→ What is being asked: Every entry should be repeated exactly. Omit the pictures.

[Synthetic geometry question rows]
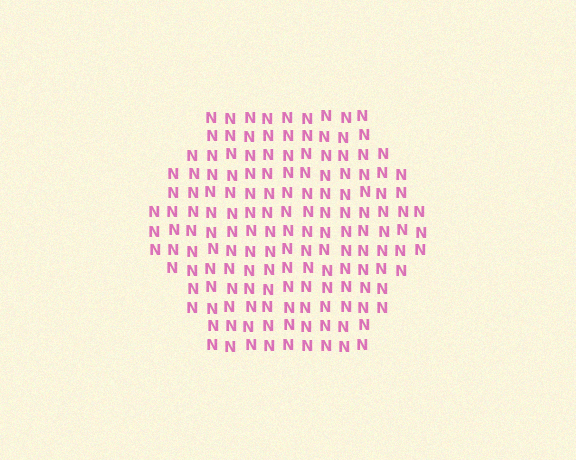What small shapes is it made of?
It is made of small letter N's.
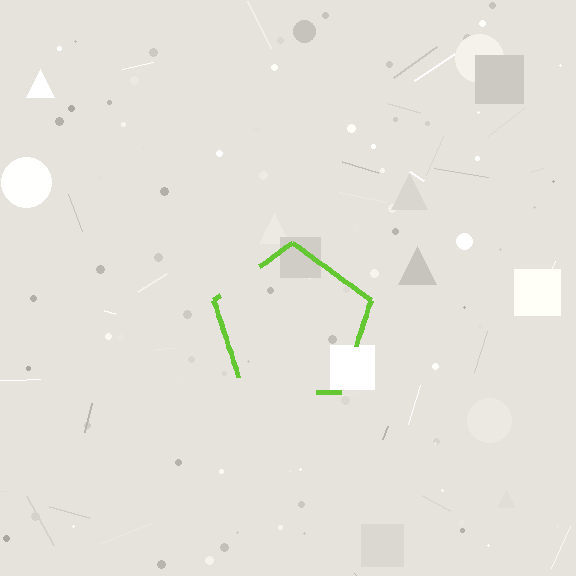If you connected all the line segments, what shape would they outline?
They would outline a pentagon.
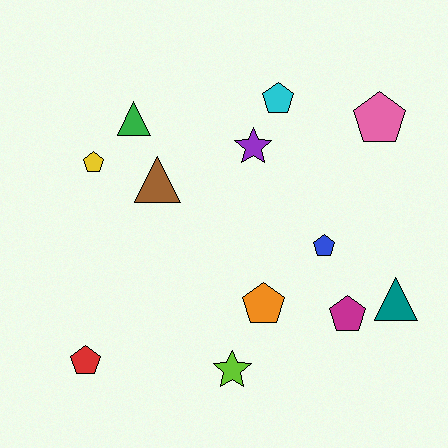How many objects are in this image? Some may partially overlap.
There are 12 objects.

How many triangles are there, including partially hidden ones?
There are 3 triangles.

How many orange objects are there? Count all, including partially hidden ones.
There is 1 orange object.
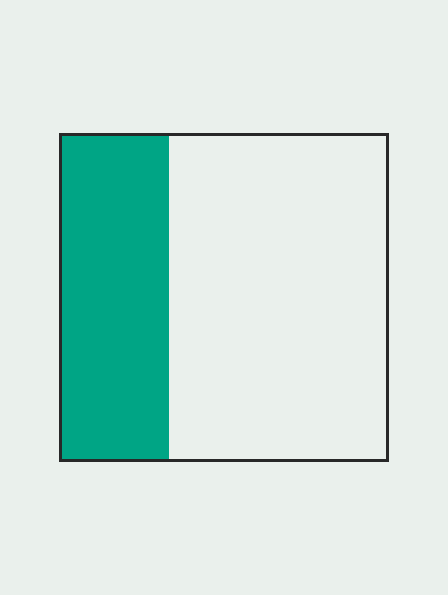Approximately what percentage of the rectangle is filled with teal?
Approximately 35%.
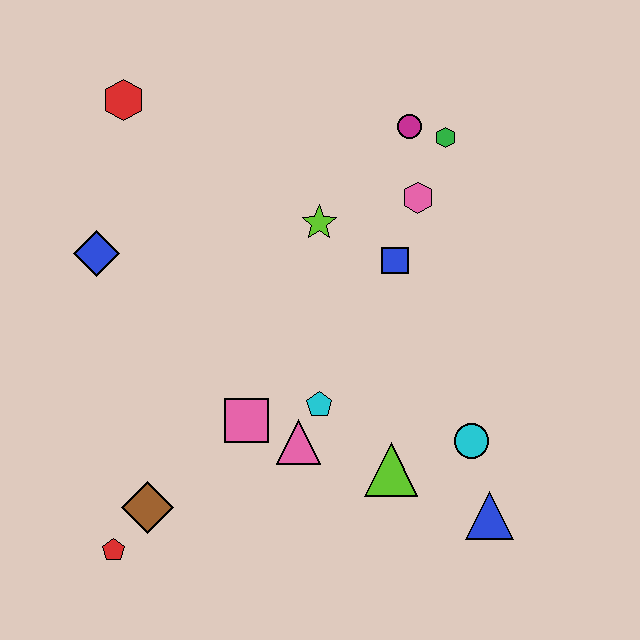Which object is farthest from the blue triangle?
The red hexagon is farthest from the blue triangle.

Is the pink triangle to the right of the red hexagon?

→ Response to this task:
What small shapes is it made of?
It is made of small letter N's.
If you connected all the line segments, what shape would they outline?
They would outline a pentagon.
How many objects are in this image? Some may partially overlap.
There are 12 objects.

How many triangles are there, including partially hidden ones?
There are 3 triangles.

How many orange objects are there? Count all, including partially hidden ones.
There is 1 orange object.
Approximately what percentage of the rectangle is filled with teal?
Approximately 35%.
Which object is farthest from the blue triangle?
The red hexagon is farthest from the blue triangle.

Is the pink triangle to the right of the red hexagon?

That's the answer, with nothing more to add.